## BEGIN

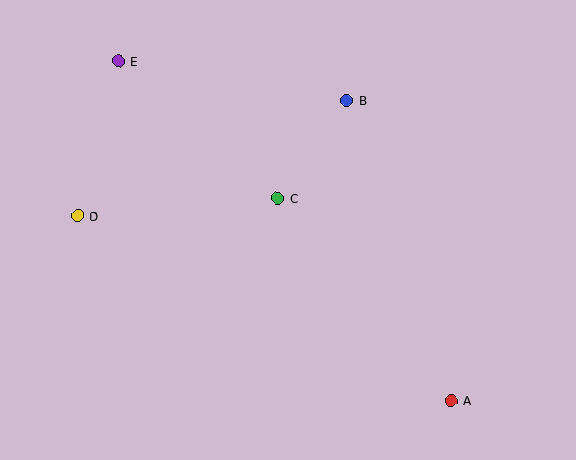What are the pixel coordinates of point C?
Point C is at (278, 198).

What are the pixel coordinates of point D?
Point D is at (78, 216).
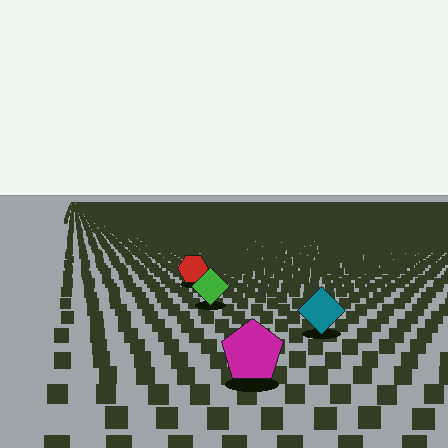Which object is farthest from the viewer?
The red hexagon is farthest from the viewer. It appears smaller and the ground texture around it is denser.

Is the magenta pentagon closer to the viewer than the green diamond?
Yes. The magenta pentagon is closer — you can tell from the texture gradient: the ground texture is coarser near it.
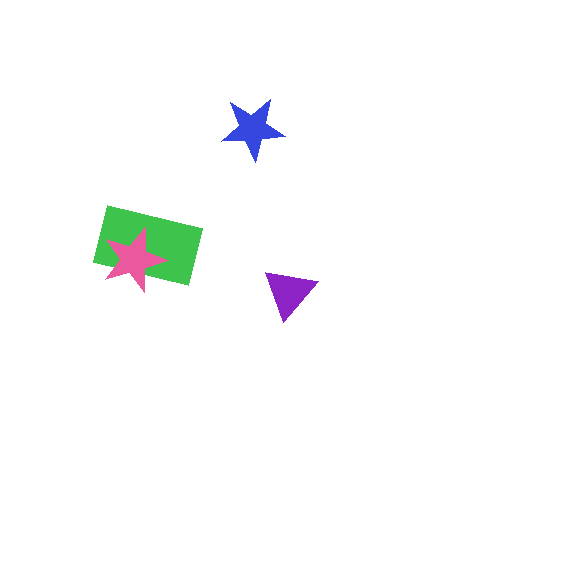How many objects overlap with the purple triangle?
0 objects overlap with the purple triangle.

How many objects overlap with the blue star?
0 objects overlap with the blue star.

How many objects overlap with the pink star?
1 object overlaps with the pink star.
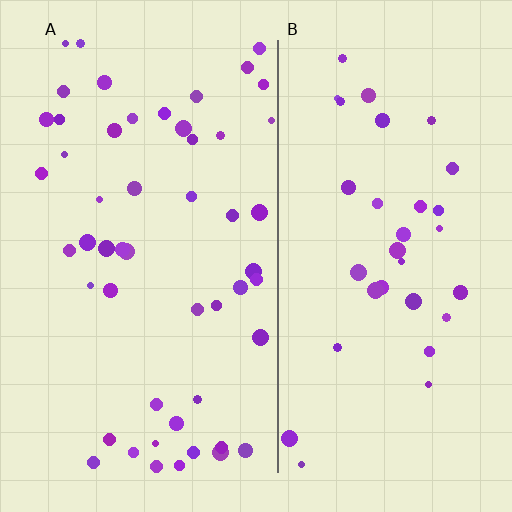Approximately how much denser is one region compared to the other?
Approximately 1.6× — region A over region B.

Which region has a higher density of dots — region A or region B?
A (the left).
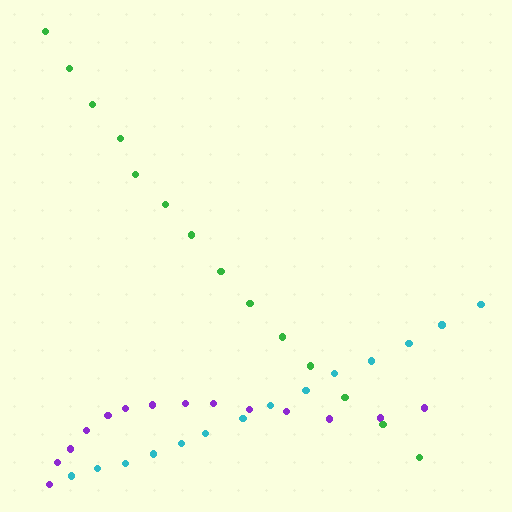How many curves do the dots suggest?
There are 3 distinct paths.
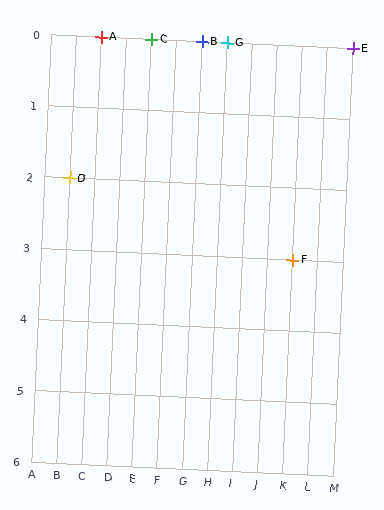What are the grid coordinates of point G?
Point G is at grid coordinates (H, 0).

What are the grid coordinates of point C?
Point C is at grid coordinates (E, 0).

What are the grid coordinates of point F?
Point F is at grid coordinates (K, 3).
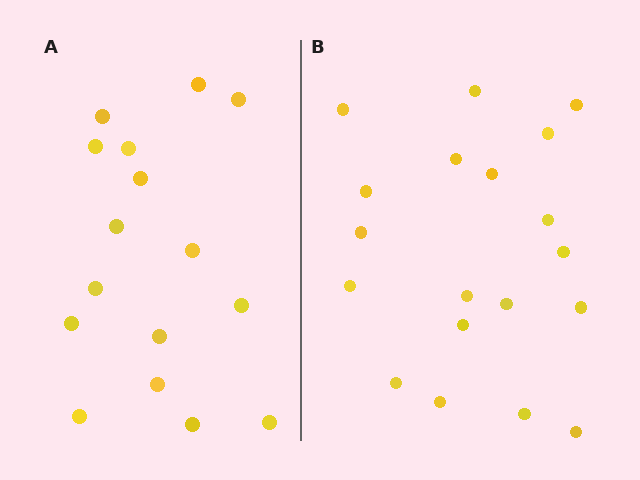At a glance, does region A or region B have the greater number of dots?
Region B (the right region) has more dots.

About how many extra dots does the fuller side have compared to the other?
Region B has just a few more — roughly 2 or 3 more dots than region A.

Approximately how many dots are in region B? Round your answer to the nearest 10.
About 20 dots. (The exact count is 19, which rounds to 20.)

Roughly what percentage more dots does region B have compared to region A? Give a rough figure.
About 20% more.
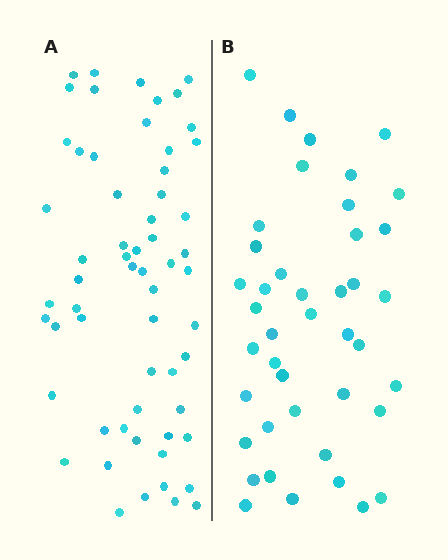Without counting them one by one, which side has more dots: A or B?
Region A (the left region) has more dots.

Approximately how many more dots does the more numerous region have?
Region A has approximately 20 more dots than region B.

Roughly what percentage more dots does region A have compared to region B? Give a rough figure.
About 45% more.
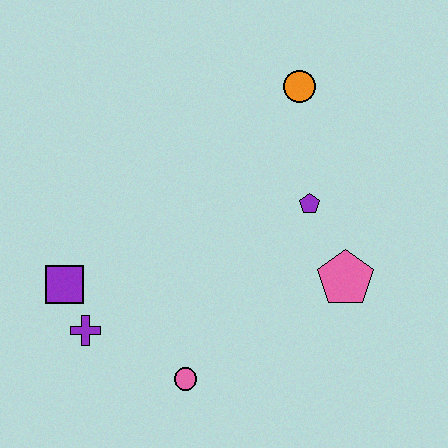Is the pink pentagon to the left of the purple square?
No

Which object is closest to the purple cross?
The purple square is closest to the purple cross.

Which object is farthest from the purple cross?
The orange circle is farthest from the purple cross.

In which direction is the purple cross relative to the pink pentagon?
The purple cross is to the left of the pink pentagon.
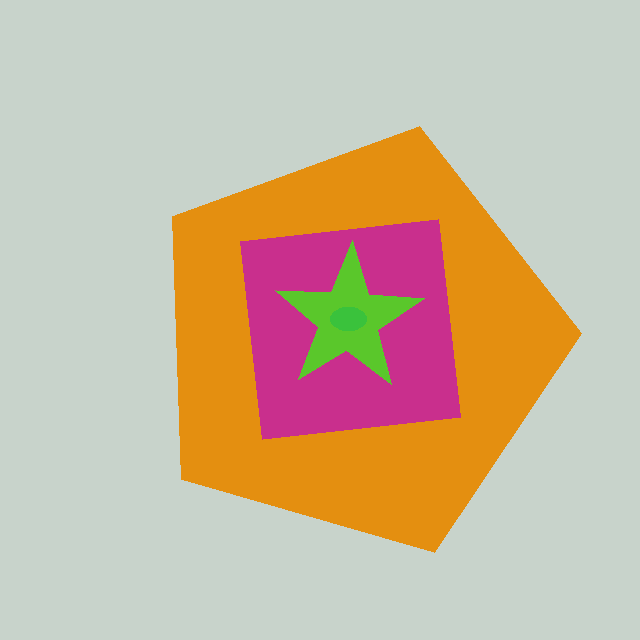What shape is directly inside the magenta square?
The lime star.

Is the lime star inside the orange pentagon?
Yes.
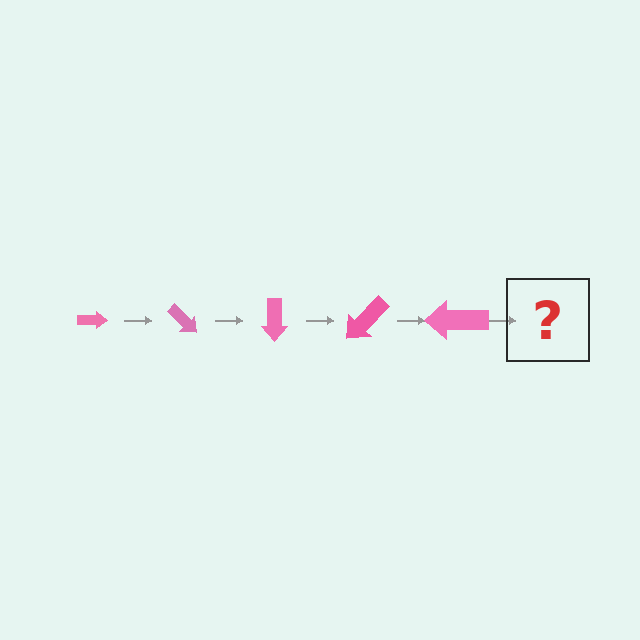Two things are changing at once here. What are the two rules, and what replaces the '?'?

## END

Aim of the exercise: Leaving all pictures aside, quote each record exactly.

The response:
What are the pixel coordinates of point C?
Point C is at (278, 198).

What are the pixel coordinates of point D?
Point D is at (78, 216).
Which object is farthest from the viewer?
The red hexagon is farthest from the viewer. It appears smaller and the ground texture around it is denser.

Is the magenta pentagon closer to the viewer than the green diamond?
Yes. The magenta pentagon is closer — you can tell from the texture gradient: the ground texture is coarser near it.
How many objects overlap with the purple triangle?
0 objects overlap with the purple triangle.

How many objects overlap with the blue star?
0 objects overlap with the blue star.

How many objects overlap with the pink star?
1 object overlaps with the pink star.
Approximately how much denser is one region compared to the other?
Approximately 1.6× — region A over region B.

Which region has a higher density of dots — region A or region B?
A (the left).
How many curves do the dots suggest?
There are 3 distinct paths.
What are the grid coordinates of point G?
Point G is at grid coordinates (H, 0).

What are the grid coordinates of point C?
Point C is at grid coordinates (E, 0).

What are the grid coordinates of point F?
Point F is at grid coordinates (K, 3).
At a glance, does region A or region B have the greater number of dots?
Region B (the right region) has more dots.

About how many extra dots does the fuller side have compared to the other?
Region B has just a few more — roughly 2 or 3 more dots than region A.

Approximately how many dots are in region B? Round your answer to the nearest 10.
About 20 dots. (The exact count is 19, which rounds to 20.)

Roughly what percentage more dots does region B have compared to region A? Give a rough figure.
About 20% more.
Without counting them one by one, which side has more dots: A or B?
Region A (the left region) has more dots.

Approximately how many more dots does the more numerous region have?
Region A has approximately 20 more dots than region B.

Roughly what percentage more dots does region A have compared to region B? Give a rough figure.
About 45% more.
Is the pink pentagon to the left of the purple square?
No

Which object is closest to the purple cross?
The purple square is closest to the purple cross.

Which object is farthest from the purple cross?
The orange circle is farthest from the purple cross.

In which direction is the purple cross relative to the pink pentagon?
The purple cross is to the left of the pink pentagon.
What shape is directly inside the magenta square?
The lime star.

Is the lime star inside the orange pentagon?
Yes.
Two things are changing at once here. What are the two rules, and what replaces the '?'?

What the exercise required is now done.